[start GIVEN INFORMATION]

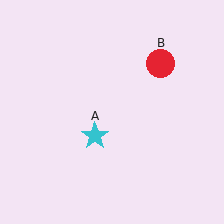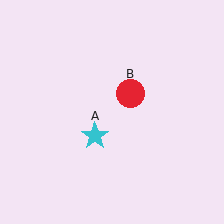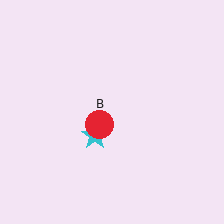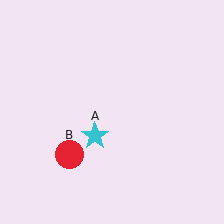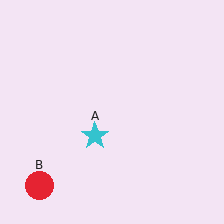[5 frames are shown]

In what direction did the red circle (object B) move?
The red circle (object B) moved down and to the left.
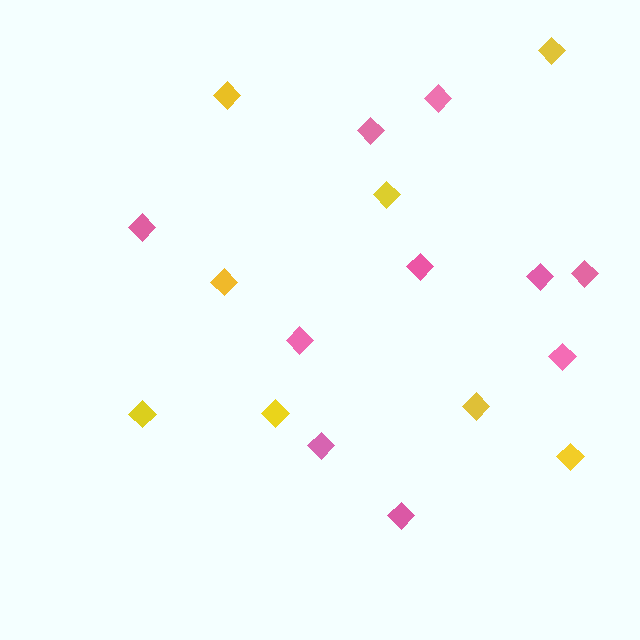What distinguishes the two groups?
There are 2 groups: one group of yellow diamonds (8) and one group of pink diamonds (10).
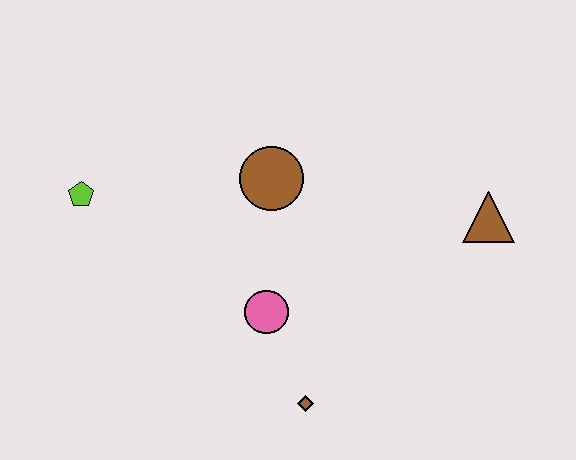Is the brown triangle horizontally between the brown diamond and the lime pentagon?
No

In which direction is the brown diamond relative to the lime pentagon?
The brown diamond is to the right of the lime pentagon.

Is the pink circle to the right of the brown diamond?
No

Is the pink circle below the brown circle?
Yes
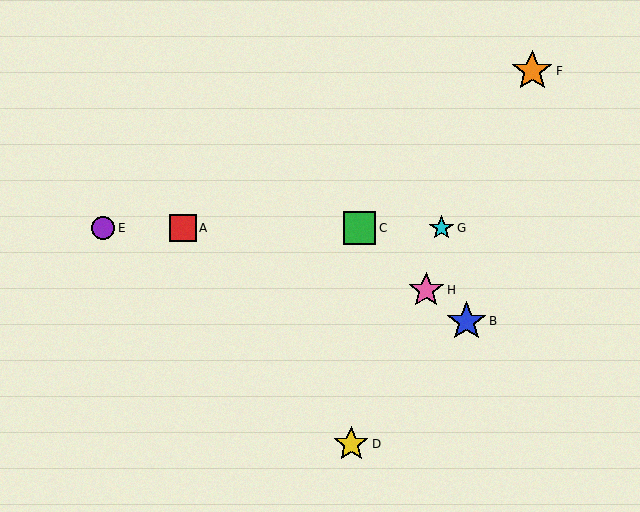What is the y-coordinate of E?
Object E is at y≈228.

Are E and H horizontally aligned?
No, E is at y≈228 and H is at y≈290.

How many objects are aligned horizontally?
4 objects (A, C, E, G) are aligned horizontally.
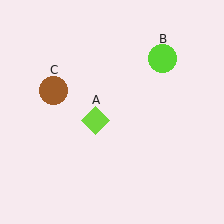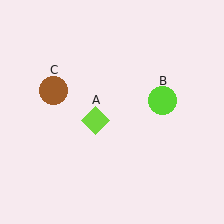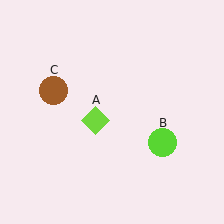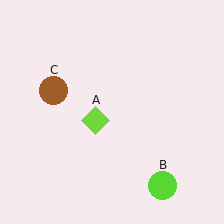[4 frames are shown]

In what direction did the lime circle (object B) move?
The lime circle (object B) moved down.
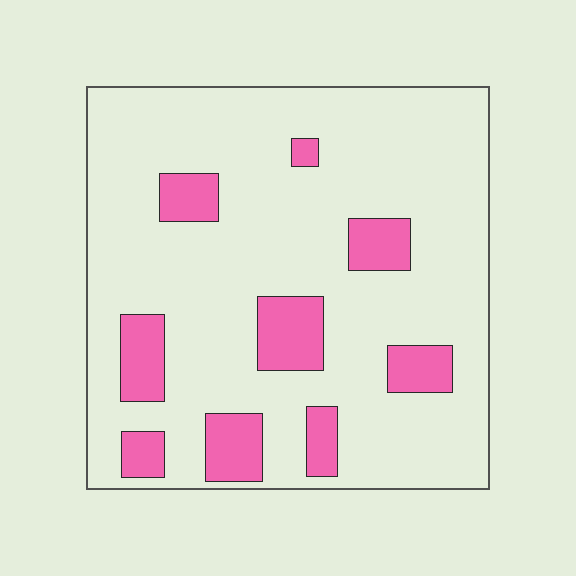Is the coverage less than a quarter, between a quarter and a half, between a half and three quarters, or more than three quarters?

[end GIVEN INFORMATION]

STATED GOAL: Take the line that contains "Are E and H horizontally aligned?" as the first and the last line of the records as the end, and please quote those lines exactly, pictures omitted.

RESPONSE BELOW:
Are E and H horizontally aligned?
No, E is at y≈228 and H is at y≈290.

How many objects are aligned horizontally?
4 objects (A, C, E, G) are aligned horizontally.
[4 frames are shown]

In what direction did the lime circle (object B) move?
The lime circle (object B) moved down.
Is the coverage less than a quarter, between a quarter and a half, between a half and three quarters, or more than three quarters?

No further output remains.